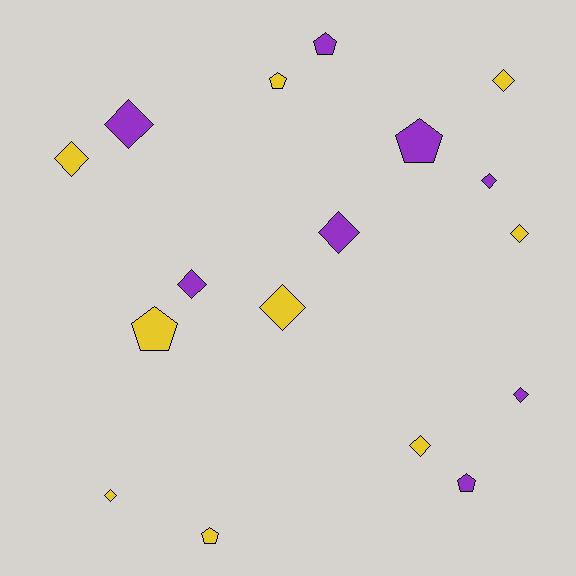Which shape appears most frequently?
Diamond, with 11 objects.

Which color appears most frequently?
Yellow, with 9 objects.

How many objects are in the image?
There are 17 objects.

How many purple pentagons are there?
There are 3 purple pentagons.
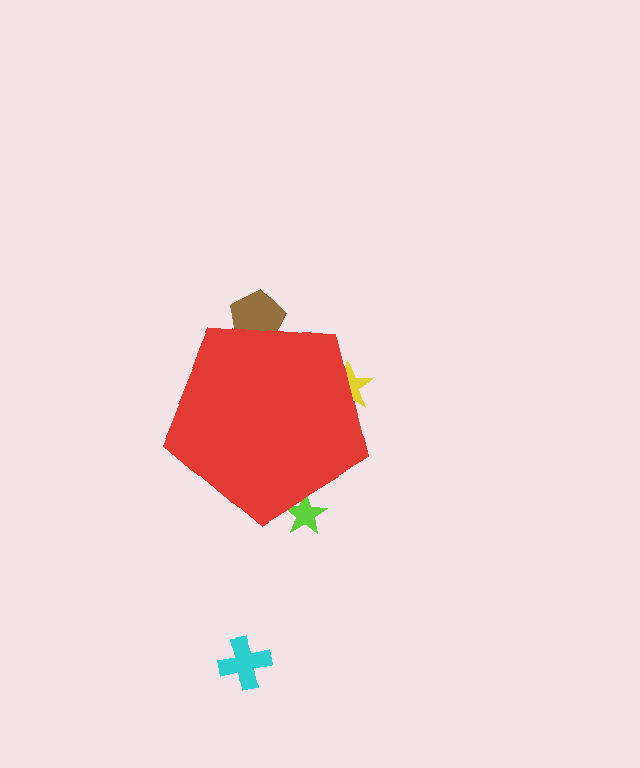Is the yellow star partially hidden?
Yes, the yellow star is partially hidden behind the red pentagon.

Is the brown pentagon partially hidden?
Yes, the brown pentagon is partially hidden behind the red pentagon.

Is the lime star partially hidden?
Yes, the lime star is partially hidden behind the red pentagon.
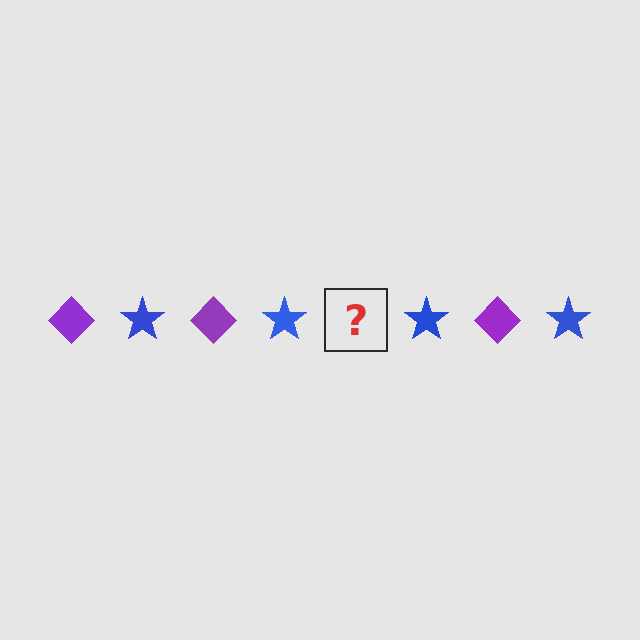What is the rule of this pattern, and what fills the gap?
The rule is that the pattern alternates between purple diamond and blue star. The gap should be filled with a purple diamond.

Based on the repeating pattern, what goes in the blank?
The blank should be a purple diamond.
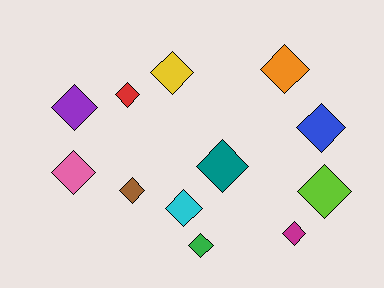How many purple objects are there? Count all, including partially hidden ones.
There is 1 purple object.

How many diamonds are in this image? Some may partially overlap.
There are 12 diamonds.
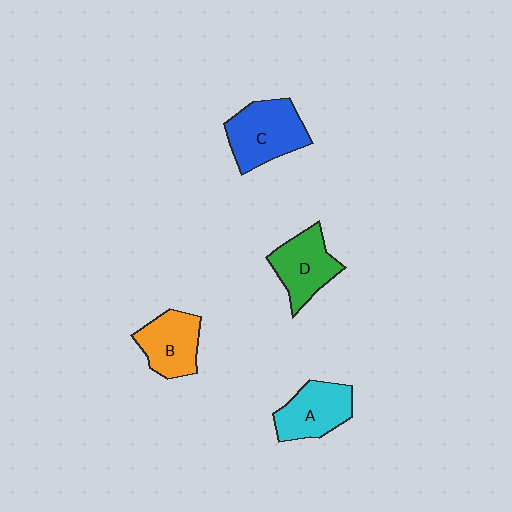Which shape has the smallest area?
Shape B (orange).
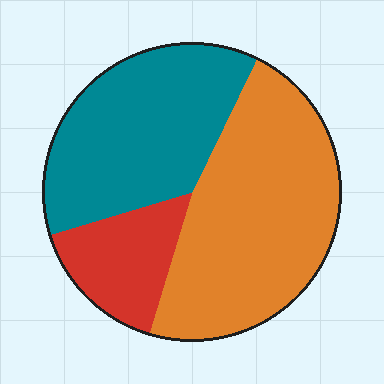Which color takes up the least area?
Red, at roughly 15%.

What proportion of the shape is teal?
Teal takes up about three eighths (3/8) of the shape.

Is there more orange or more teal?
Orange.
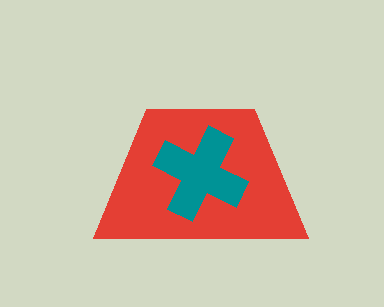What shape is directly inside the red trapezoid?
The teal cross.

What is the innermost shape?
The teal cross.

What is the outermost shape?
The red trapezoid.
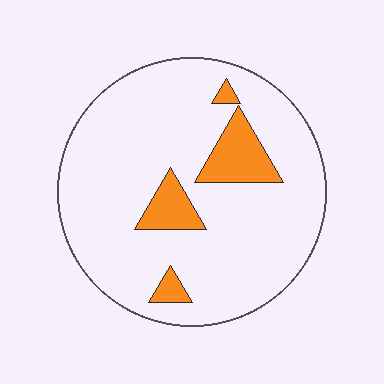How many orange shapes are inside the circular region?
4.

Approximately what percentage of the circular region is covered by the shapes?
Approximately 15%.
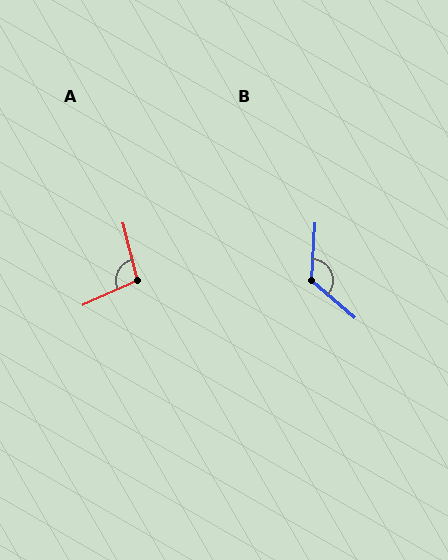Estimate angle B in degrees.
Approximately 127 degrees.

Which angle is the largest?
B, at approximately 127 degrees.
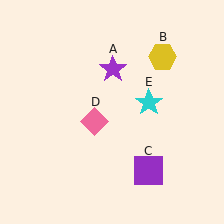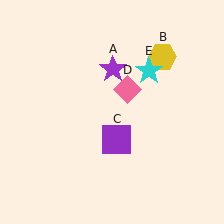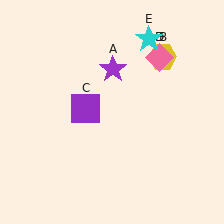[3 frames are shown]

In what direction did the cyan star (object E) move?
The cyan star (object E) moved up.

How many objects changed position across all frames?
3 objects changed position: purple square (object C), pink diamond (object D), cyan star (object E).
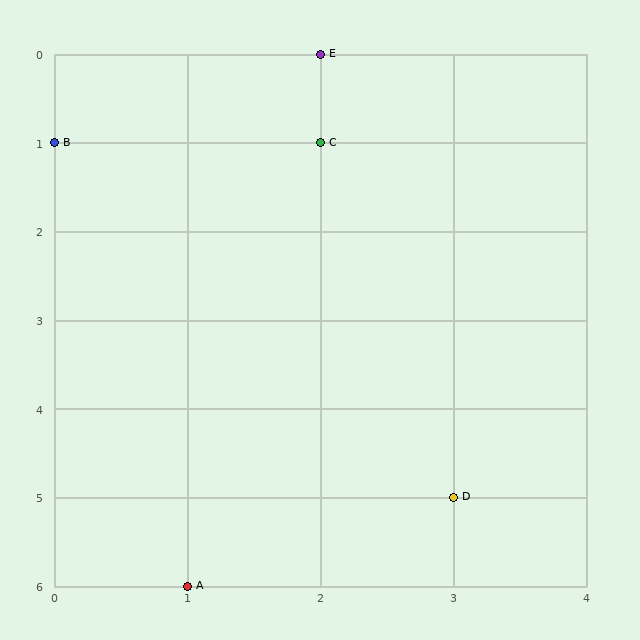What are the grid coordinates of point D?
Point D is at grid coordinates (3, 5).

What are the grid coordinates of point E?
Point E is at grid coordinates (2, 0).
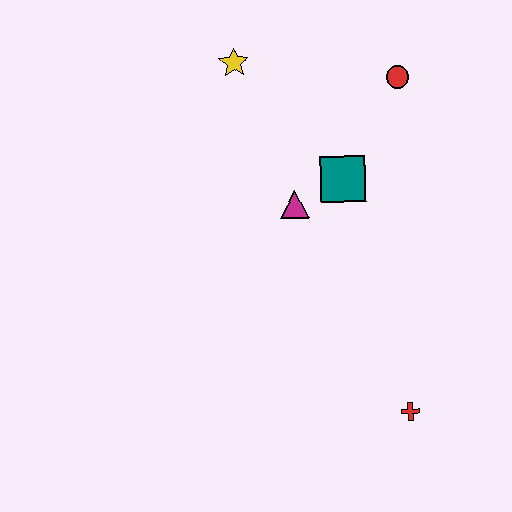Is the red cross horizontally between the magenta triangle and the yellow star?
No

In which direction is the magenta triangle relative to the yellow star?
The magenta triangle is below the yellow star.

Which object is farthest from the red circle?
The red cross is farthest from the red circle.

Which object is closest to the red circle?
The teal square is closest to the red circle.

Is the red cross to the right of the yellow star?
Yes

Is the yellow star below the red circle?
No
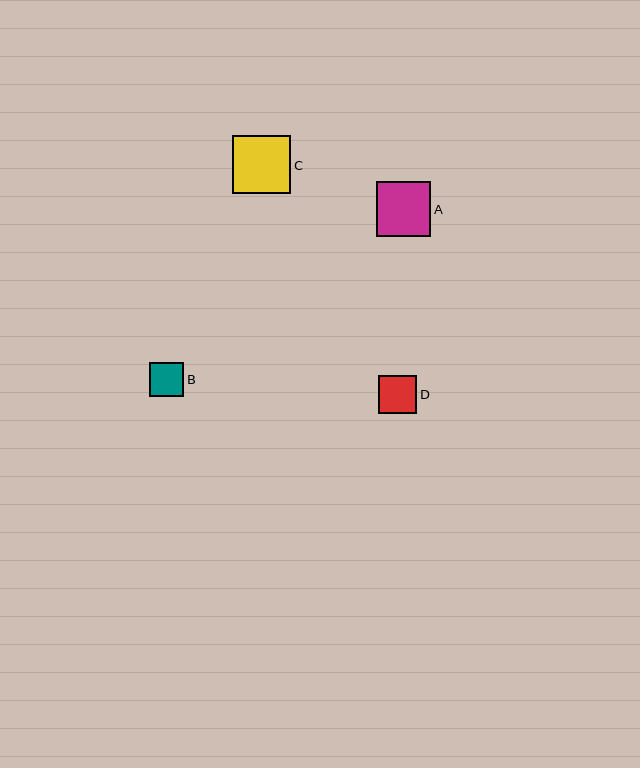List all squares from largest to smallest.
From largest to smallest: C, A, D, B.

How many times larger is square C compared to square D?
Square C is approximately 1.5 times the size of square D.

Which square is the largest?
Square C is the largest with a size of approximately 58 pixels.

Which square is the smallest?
* * *
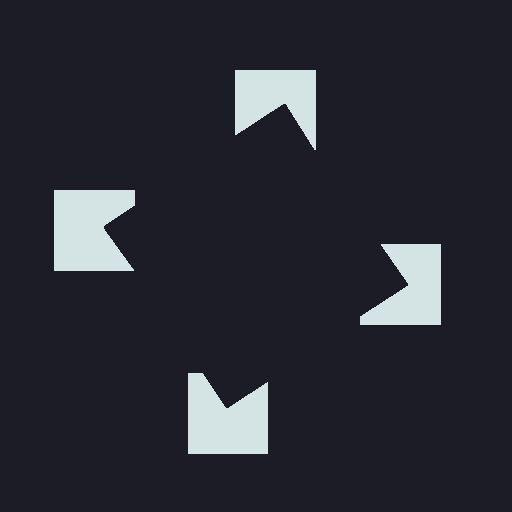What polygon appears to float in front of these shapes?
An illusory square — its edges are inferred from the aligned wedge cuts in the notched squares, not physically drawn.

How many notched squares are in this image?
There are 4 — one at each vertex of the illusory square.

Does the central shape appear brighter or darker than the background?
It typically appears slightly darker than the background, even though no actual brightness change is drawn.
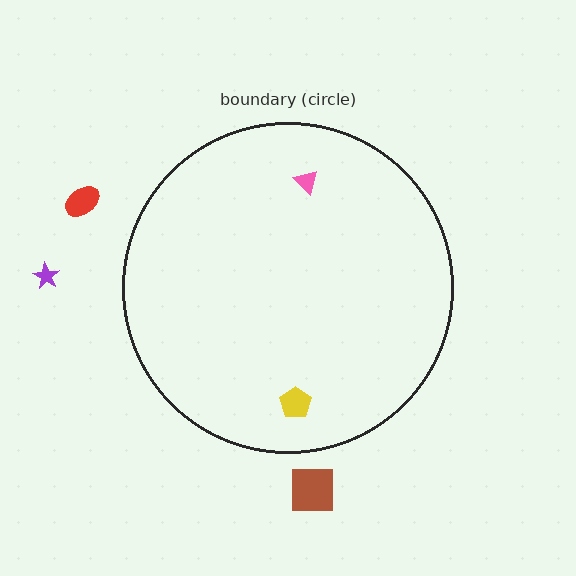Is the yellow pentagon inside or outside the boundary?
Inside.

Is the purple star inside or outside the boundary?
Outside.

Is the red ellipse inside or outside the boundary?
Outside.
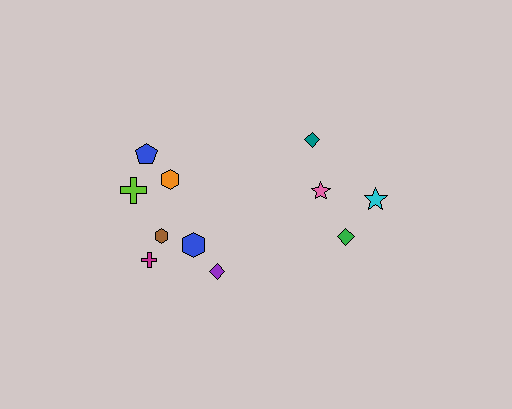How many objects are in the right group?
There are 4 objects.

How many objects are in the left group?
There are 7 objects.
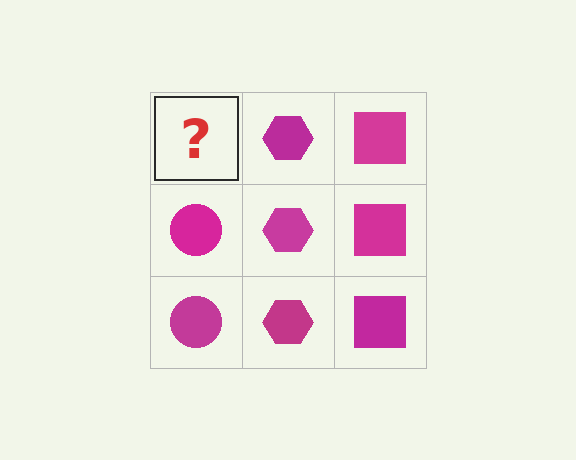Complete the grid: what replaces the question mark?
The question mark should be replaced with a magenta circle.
* * *
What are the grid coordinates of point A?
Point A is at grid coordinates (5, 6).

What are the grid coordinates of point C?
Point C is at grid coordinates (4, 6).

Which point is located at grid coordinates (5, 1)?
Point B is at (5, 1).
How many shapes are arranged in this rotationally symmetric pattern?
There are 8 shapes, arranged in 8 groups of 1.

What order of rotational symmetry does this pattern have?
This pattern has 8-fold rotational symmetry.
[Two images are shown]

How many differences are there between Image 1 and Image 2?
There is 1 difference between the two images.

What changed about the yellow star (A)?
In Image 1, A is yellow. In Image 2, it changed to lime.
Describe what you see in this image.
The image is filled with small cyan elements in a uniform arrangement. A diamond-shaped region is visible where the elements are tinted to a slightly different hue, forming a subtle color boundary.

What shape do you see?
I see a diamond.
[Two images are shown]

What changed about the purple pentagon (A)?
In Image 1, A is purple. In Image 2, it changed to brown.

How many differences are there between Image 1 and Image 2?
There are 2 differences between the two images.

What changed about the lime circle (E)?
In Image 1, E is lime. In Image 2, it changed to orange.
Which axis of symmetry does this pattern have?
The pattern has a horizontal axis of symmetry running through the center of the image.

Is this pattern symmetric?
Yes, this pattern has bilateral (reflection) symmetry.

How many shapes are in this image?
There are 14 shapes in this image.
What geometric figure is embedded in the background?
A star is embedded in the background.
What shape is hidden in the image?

- _Goal_
Only the lines from the one with "What is the outermost shape?" through the one with "Which square is the smallest?", both included, go in the copy, exactly as written. Leave the pictures behind.

- _Answer for the task_
What is the outermost shape?
The red trapezoid.
How many orange shapes are inside the circular region?
4.

Approximately what percentage of the circular region is covered by the shapes?
Approximately 15%.
Estimate angle B in degrees.
Approximately 127 degrees.

Which angle is the largest?
B, at approximately 127 degrees.
[3 frames are shown]

In what direction did the cyan star (object E) move?
The cyan star (object E) moved up.

How many objects changed position across all frames?
3 objects changed position: purple square (object C), pink diamond (object D), cyan star (object E).
What are the grid coordinates of point D?
Point D is at grid coordinates (3, 5).

What are the grid coordinates of point E?
Point E is at grid coordinates (2, 0).
Is the red cross horizontally between the magenta triangle and the yellow star?
No

In which direction is the magenta triangle relative to the yellow star?
The magenta triangle is below the yellow star.

Which object is farthest from the red circle?
The red cross is farthest from the red circle.

Which object is closest to the red circle?
The teal square is closest to the red circle.

Is the red cross to the right of the yellow star?
Yes

Is the yellow star below the red circle?
No
List all squares from largest to smallest.
From largest to smallest: C, A, D, B.

How many times larger is square C compared to square D?
Square C is approximately 1.5 times the size of square D.

Which square is the largest?
Square C is the largest with a size of approximately 58 pixels.

Which square is the smallest?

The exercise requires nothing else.